_Problem_
Within the material below, transcribe exactly the lines from the one holding "Is the green" through the one holding "Is the brown", keeping both ends and skipping the rest.

_Data supplied_
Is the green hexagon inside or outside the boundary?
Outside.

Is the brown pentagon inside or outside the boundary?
--
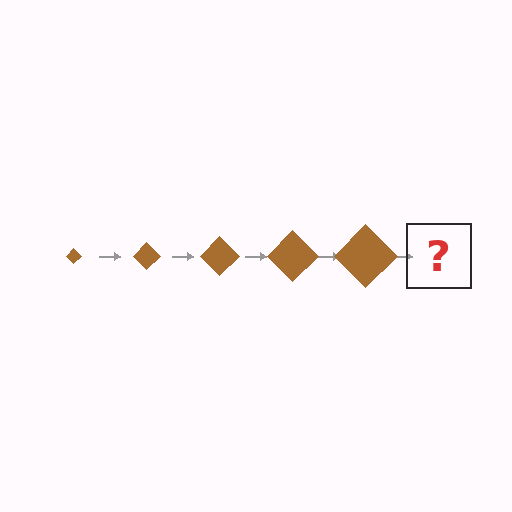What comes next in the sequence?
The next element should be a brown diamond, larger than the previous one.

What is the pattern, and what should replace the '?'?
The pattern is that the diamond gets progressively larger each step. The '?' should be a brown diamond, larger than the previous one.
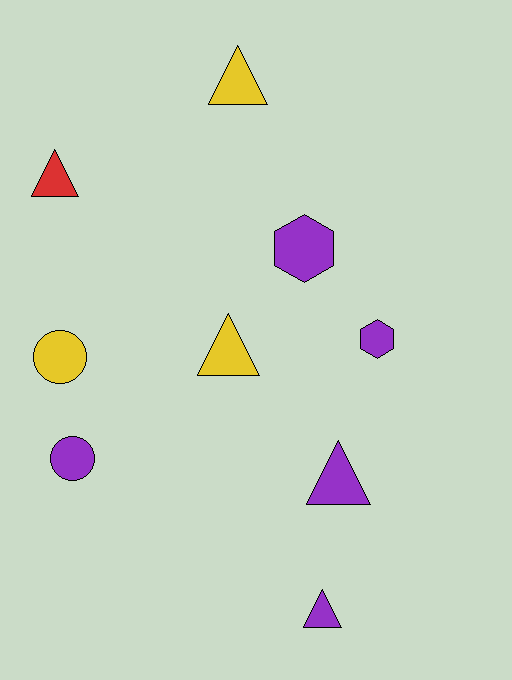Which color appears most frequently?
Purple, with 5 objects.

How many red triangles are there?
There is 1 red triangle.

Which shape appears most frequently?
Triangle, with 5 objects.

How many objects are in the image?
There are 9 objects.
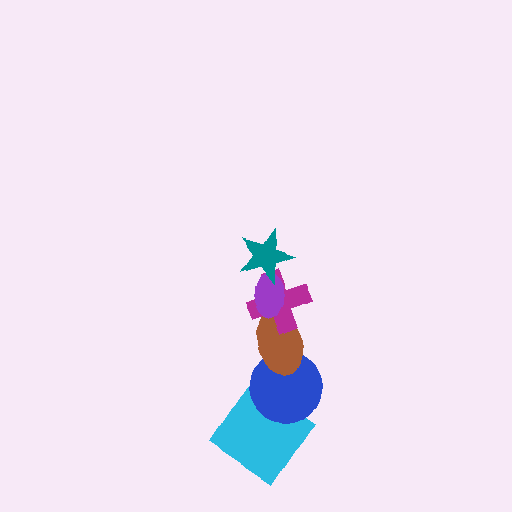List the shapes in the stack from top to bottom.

_Solution_
Is the green hexagon inside or outside the boundary?
Outside.

Is the brown pentagon inside or outside the boundary?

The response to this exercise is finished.